**WHAT THIS TASK INVOLVES**
What follows is a set of records; restate each one word for word and drop the pictures.

**GIVEN DATA**

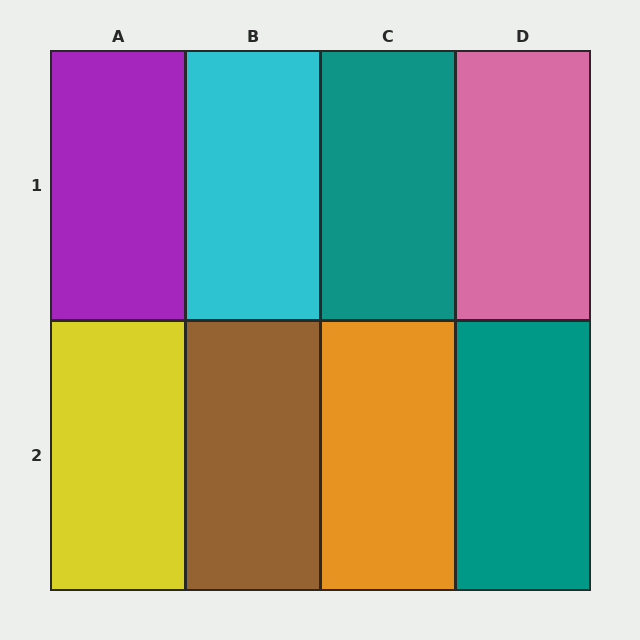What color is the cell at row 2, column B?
Brown.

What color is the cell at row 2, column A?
Yellow.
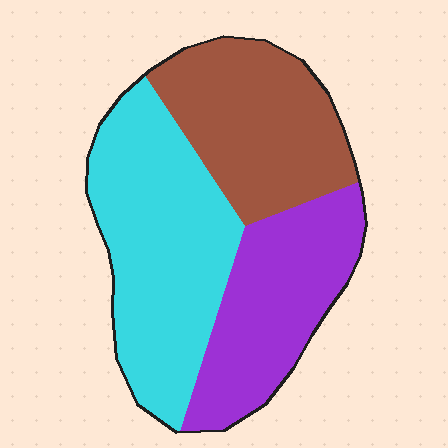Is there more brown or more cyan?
Cyan.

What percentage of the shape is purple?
Purple takes up about one quarter (1/4) of the shape.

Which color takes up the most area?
Cyan, at roughly 40%.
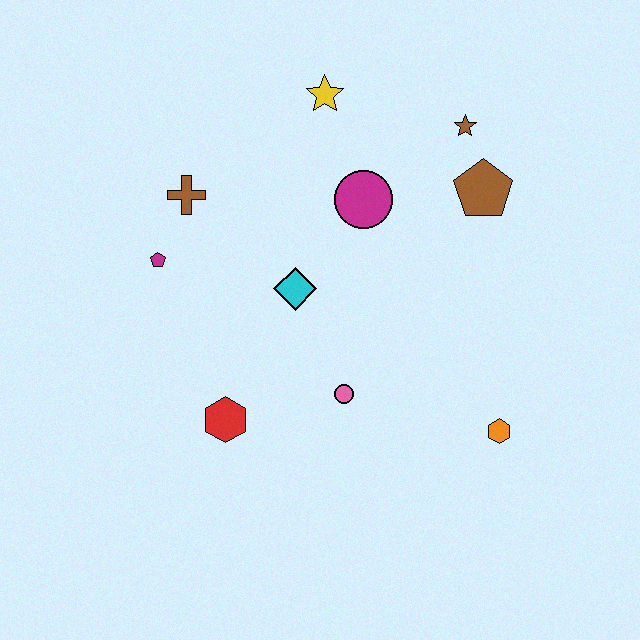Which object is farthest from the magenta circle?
The orange hexagon is farthest from the magenta circle.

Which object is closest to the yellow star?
The magenta circle is closest to the yellow star.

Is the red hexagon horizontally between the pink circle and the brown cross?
Yes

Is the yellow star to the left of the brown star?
Yes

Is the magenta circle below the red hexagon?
No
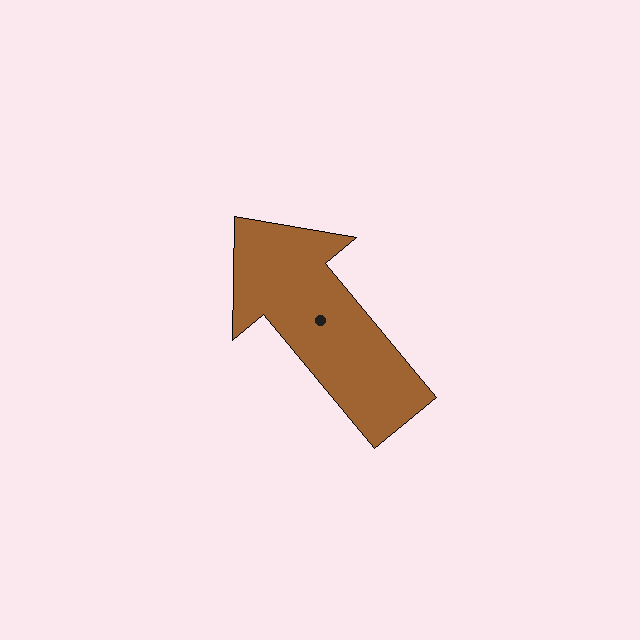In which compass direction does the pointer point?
Northwest.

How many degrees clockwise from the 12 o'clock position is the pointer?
Approximately 320 degrees.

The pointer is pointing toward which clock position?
Roughly 11 o'clock.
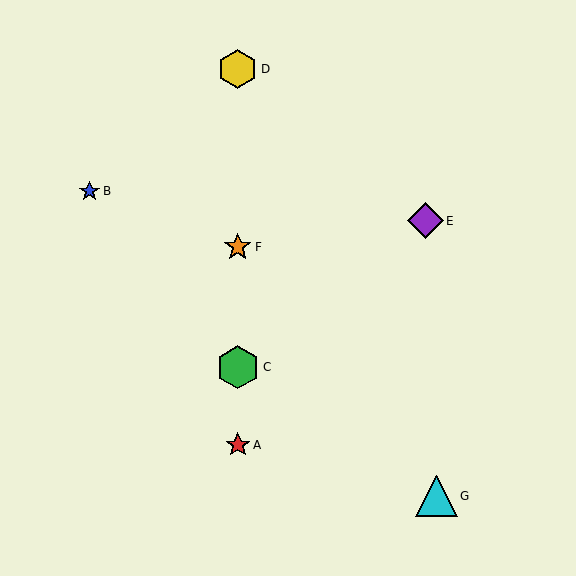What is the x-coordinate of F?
Object F is at x≈238.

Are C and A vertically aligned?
Yes, both are at x≈238.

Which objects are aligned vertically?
Objects A, C, D, F are aligned vertically.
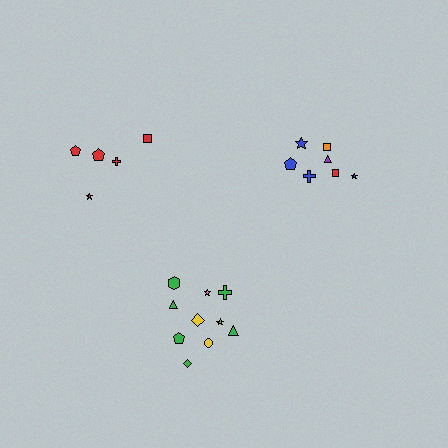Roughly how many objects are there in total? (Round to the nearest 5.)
Roughly 20 objects in total.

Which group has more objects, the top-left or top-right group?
The top-right group.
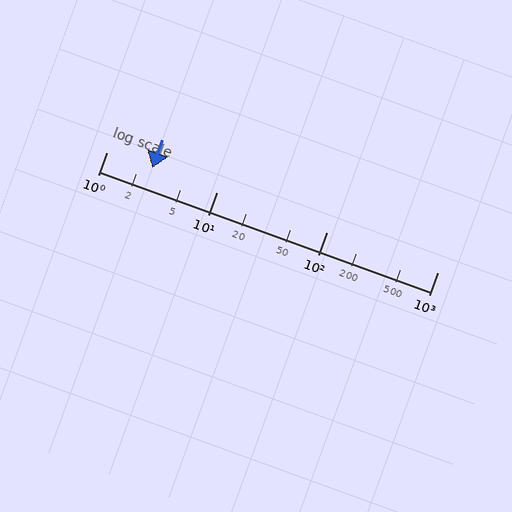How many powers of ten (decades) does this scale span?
The scale spans 3 decades, from 1 to 1000.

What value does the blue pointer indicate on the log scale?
The pointer indicates approximately 2.6.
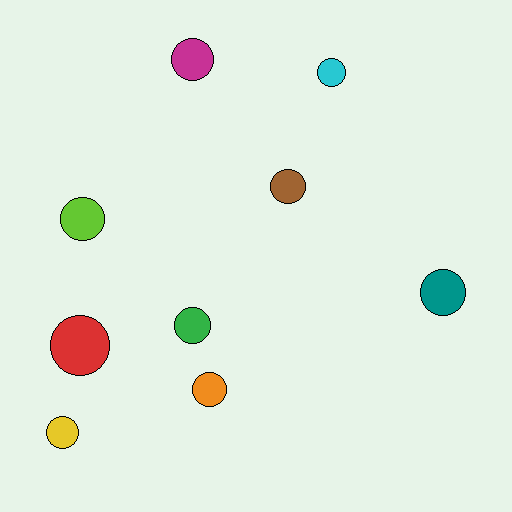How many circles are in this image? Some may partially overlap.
There are 9 circles.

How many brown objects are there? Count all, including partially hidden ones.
There is 1 brown object.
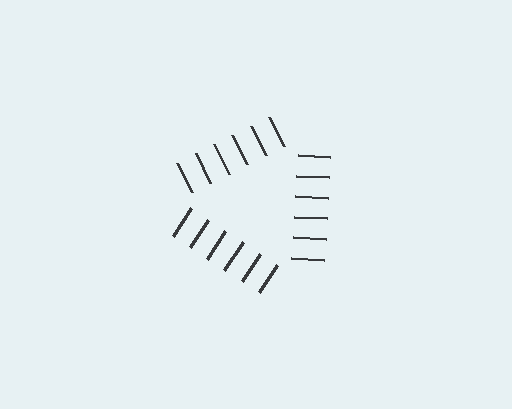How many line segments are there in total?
18 — 6 along each of the 3 edges.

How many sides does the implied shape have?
3 sides — the line-ends trace a triangle.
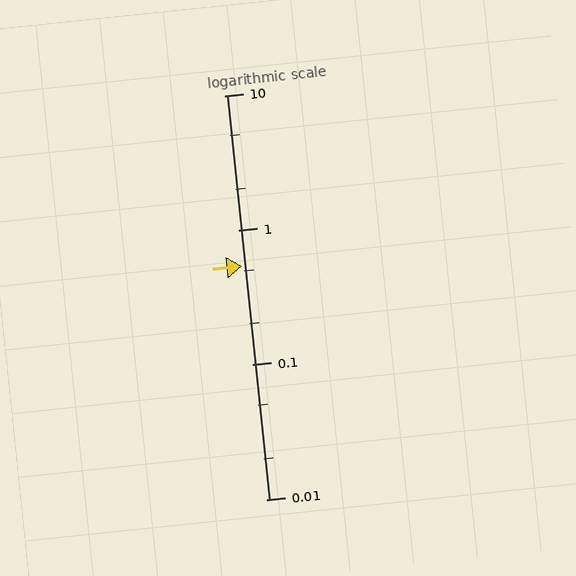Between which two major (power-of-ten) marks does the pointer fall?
The pointer is between 0.1 and 1.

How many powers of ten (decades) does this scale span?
The scale spans 3 decades, from 0.01 to 10.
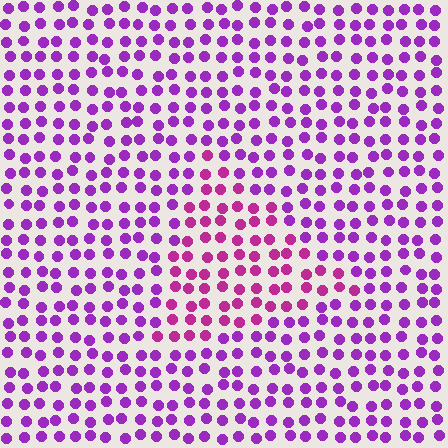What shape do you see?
I see a triangle.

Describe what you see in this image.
The image is filled with small purple elements in a uniform arrangement. A triangle-shaped region is visible where the elements are tinted to a slightly different hue, forming a subtle color boundary.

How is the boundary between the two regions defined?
The boundary is defined purely by a slight shift in hue (about 31 degrees). Spacing, size, and orientation are identical on both sides.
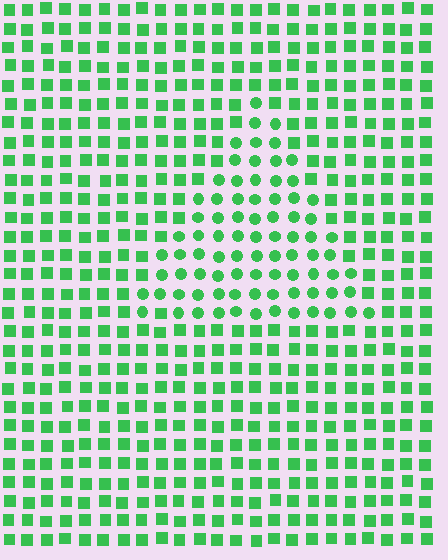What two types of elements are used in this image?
The image uses circles inside the triangle region and squares outside it.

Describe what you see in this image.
The image is filled with small green elements arranged in a uniform grid. A triangle-shaped region contains circles, while the surrounding area contains squares. The boundary is defined purely by the change in element shape.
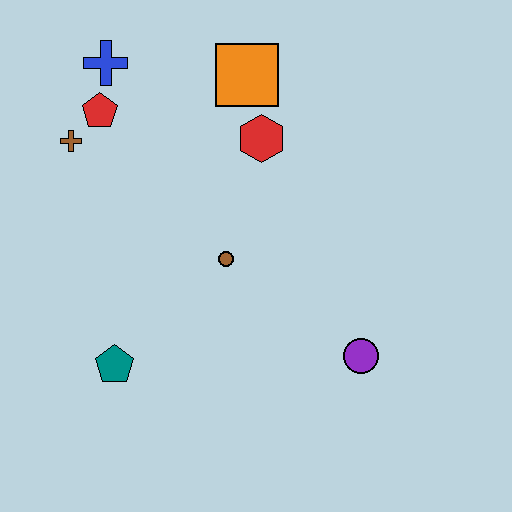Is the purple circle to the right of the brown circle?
Yes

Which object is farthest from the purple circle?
The blue cross is farthest from the purple circle.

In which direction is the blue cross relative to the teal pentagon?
The blue cross is above the teal pentagon.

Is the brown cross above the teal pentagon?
Yes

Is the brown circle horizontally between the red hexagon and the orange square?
No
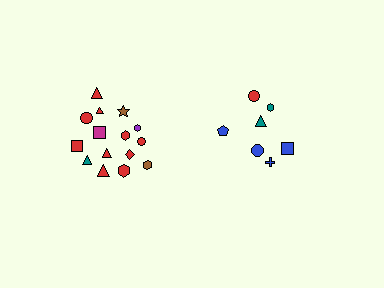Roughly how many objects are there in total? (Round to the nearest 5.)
Roughly 20 objects in total.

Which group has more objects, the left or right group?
The left group.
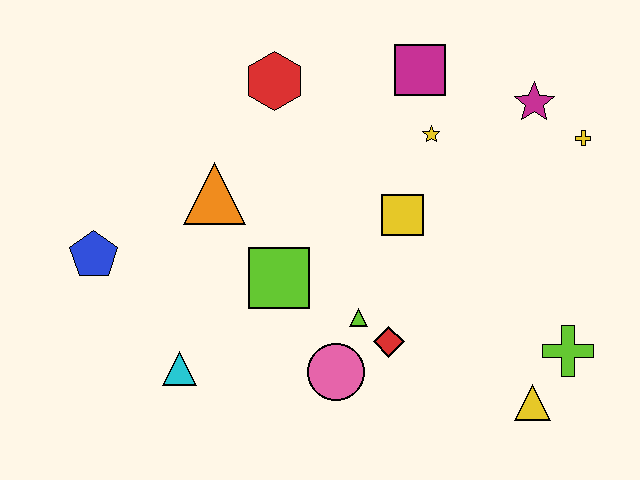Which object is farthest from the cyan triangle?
The yellow cross is farthest from the cyan triangle.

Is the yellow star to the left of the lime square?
No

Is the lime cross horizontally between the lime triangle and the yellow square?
No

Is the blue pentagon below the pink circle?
No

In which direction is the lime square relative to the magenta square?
The lime square is below the magenta square.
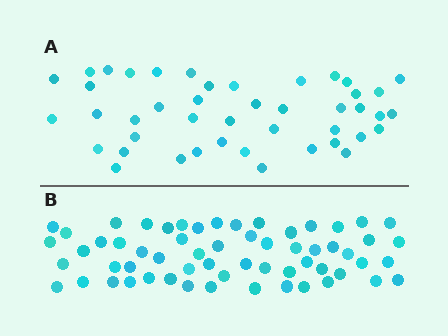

**EXERCISE ANSWER**
What color is the cell at row 2, column B?
Brown.

What color is the cell at row 2, column A?
Yellow.
Is there more brown or more cyan?
Cyan.

What percentage of the shape is purple?
Purple takes up about one quarter (1/4) of the shape.

Which color takes up the most area?
Cyan, at roughly 40%.
Which object is farthest from the magenta circle?
The orange hexagon is farthest from the magenta circle.

Which object is closest to the yellow star?
The magenta circle is closest to the yellow star.

Is the red hexagon horizontally between the pink circle and the brown cross?
Yes

Is the yellow star to the left of the brown star?
Yes

Is the magenta circle below the red hexagon?
No
In which compass direction does the pointer point?
Northwest.

How many degrees clockwise from the 12 o'clock position is the pointer?
Approximately 320 degrees.

The pointer is pointing toward which clock position?
Roughly 11 o'clock.
What is the x-coordinate of F?
Object F is at x≈238.

Are C and A vertically aligned?
Yes, both are at x≈238.

Which objects are aligned vertically?
Objects A, C, D, F are aligned vertically.
Roughly how many objects are there in total? (Round to the nearest 5.)
Roughly 20 objects in total.

Which group has more objects, the top-left or top-right group?
The top-right group.
How many powers of ten (decades) does this scale span?
The scale spans 3 decades, from 1 to 1000.

What value does the blue pointer indicate on the log scale?
The pointer indicates approximately 2.6.
How many circles are in this image? Some may partially overlap.
There are 9 circles.

How many brown objects are there? Count all, including partially hidden ones.
There is 1 brown object.
How many line segments are there in total?
18 — 6 along each of the 3 edges.

How many sides does the implied shape have?
3 sides — the line-ends trace a triangle.
Between which two major (power-of-ten) marks does the pointer fall?
The pointer is between 0.1 and 1.

How many powers of ten (decades) does this scale span?
The scale spans 3 decades, from 0.01 to 10.
What shape do you see?
I see a triangle.

Describe what you see in this image.
The image is filled with small purple elements in a uniform arrangement. A triangle-shaped region is visible where the elements are tinted to a slightly different hue, forming a subtle color boundary.

How is the boundary between the two regions defined?
The boundary is defined purely by a slight shift in hue (about 31 degrees). Spacing, size, and orientation are identical on both sides.
What two types of elements are used in this image?
The image uses circles inside the triangle region and squares outside it.

Describe what you see in this image.
The image is filled with small green elements arranged in a uniform grid. A triangle-shaped region contains circles, while the surrounding area contains squares. The boundary is defined purely by the change in element shape.
Is the purple circle to the right of the brown circle?
Yes

Which object is farthest from the purple circle?
The blue cross is farthest from the purple circle.

In which direction is the blue cross relative to the teal pentagon?
The blue cross is above the teal pentagon.

Is the brown cross above the teal pentagon?
Yes

Is the brown circle horizontally between the red hexagon and the orange square?
No
Roughly how many objects are there in total? (Round to the nearest 5.)
Roughly 20 objects in total.

Which group has more objects, the left or right group?
The left group.
Which object is farthest from the cyan triangle?
The yellow cross is farthest from the cyan triangle.

Is the yellow star to the left of the lime square?
No

Is the lime cross horizontally between the lime triangle and the yellow square?
No

Is the blue pentagon below the pink circle?
No

In which direction is the lime square relative to the magenta square?
The lime square is below the magenta square.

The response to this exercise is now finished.